- **Try it**
Using the listing below, give again exactly the lines from the line with "Between the green" to the line with "Which object is the smallest?", inclusive, without the pictures.

- **Available records**
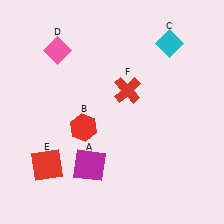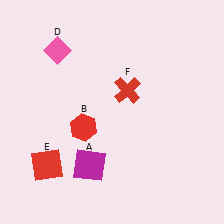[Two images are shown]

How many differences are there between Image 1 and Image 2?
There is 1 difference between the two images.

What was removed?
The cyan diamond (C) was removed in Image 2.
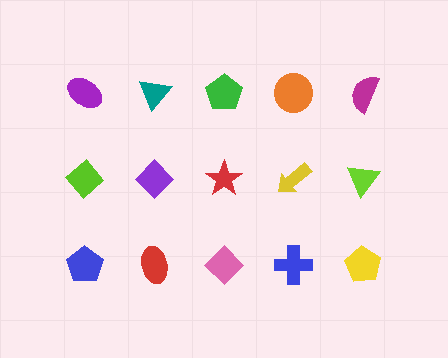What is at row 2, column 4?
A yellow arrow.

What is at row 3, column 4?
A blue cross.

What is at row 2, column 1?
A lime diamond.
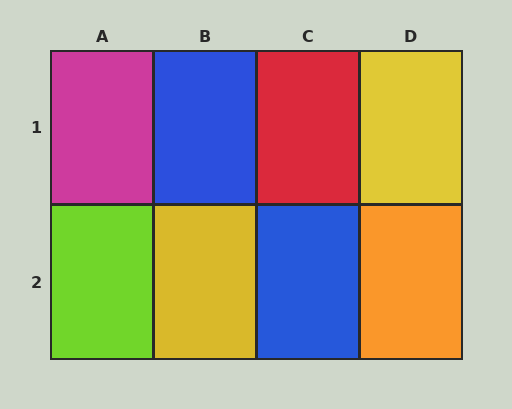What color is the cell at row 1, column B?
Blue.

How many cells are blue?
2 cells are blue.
---
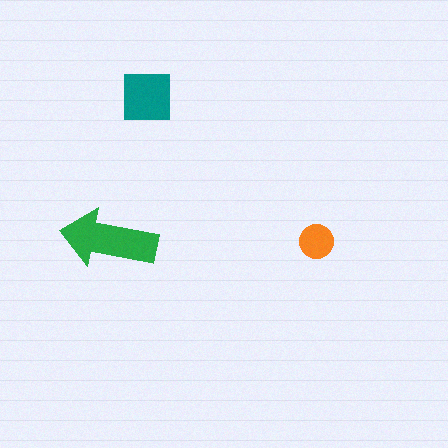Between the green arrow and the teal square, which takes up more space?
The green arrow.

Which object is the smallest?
...
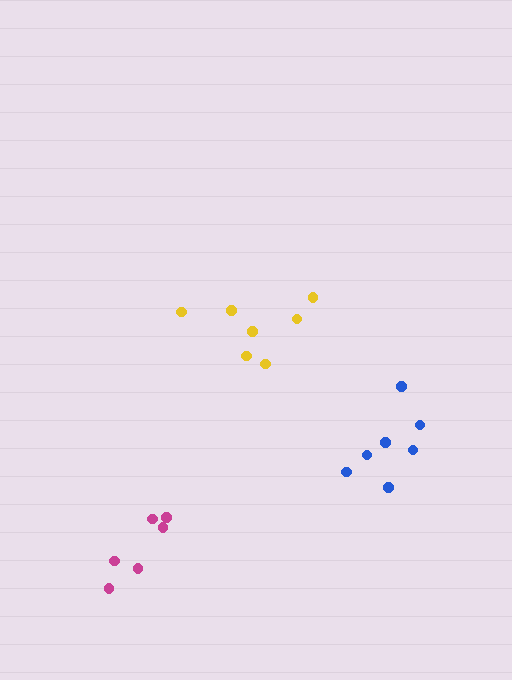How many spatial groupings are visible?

- **Exercise answer**
Between the green arrow and the teal square, which takes up more space?
The green arrow.

Which object is the smallest?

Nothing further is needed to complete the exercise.